== Raw data ==
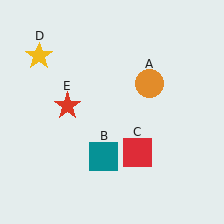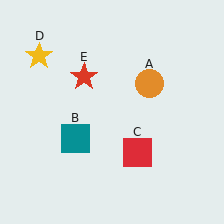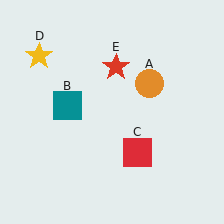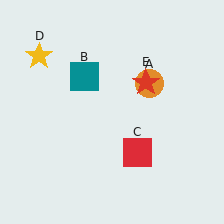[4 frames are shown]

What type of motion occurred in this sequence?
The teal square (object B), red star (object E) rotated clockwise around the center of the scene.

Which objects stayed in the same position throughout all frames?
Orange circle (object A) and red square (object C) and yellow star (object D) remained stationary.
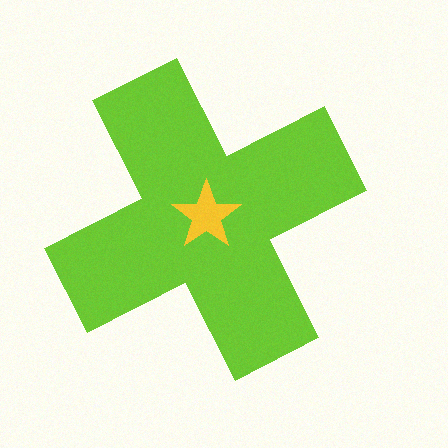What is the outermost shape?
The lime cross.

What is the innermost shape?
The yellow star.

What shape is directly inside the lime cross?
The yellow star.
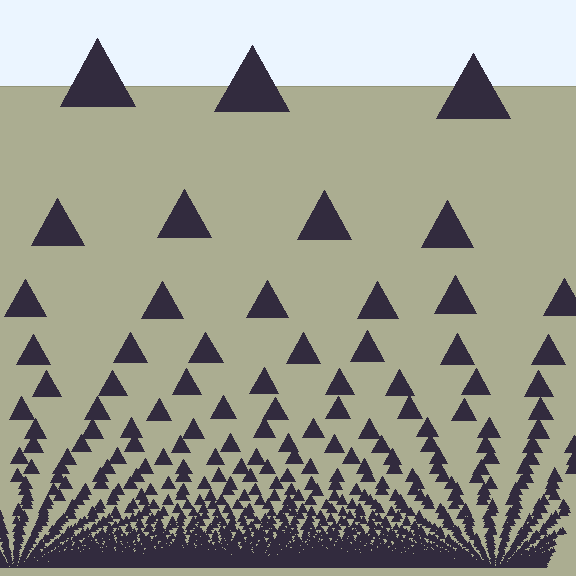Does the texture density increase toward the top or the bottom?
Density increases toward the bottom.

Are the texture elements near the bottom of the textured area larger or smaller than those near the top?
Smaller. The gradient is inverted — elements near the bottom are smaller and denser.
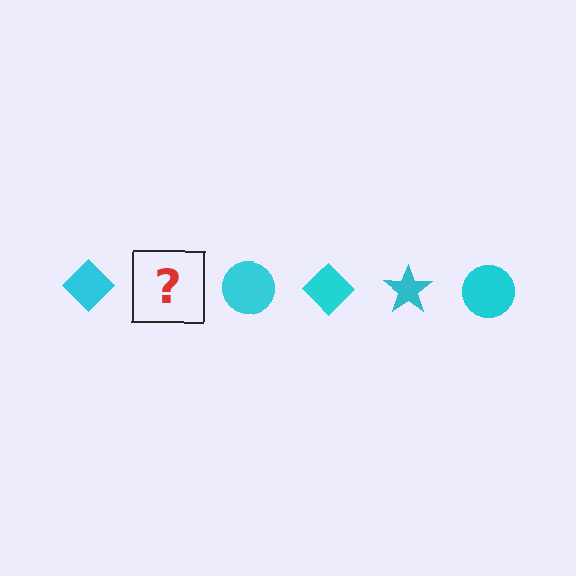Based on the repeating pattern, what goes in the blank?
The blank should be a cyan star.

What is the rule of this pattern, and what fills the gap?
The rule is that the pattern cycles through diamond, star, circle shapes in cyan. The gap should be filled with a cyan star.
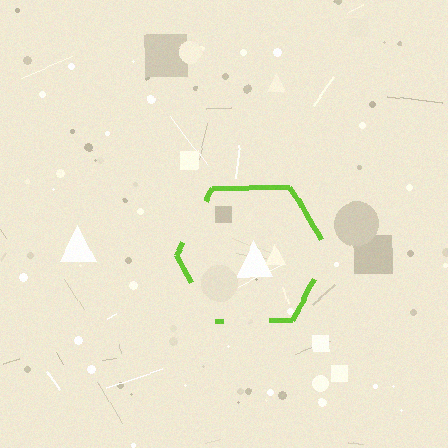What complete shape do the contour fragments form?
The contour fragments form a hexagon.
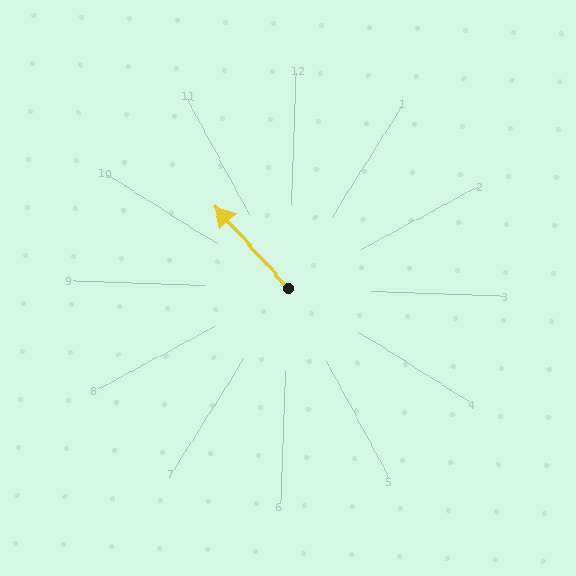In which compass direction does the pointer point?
===
**What to produce**. Copy out every line of the material above exactly, skipping the pictures.

**Exercise result**.
[4 frames are shown]

What type of motion occurred in this sequence?
The teal square (object B), red star (object E) rotated clockwise around the center of the scene.

Which objects stayed in the same position throughout all frames?
Orange circle (object A) and red square (object C) and yellow star (object D) remained stationary.
What is the outermost shape?
The lime cross.

What is the innermost shape?
The yellow star.

What shape is directly inside the lime cross?
The yellow star.
Does the texture density increase toward the top or the bottom?
Density increases toward the bottom.

Are the texture elements near the bottom of the textured area larger or smaller than those near the top?
Smaller. The gradient is inverted — elements near the bottom are smaller and denser.
Based on the repeating pattern, what goes in the blank?
The blank should be a cyan star.

What is the rule of this pattern, and what fills the gap?
The rule is that the pattern cycles through diamond, star, circle shapes in cyan. The gap should be filled with a cyan star.
What complete shape do the contour fragments form?
The contour fragments form a hexagon.
In which compass direction does the pointer point?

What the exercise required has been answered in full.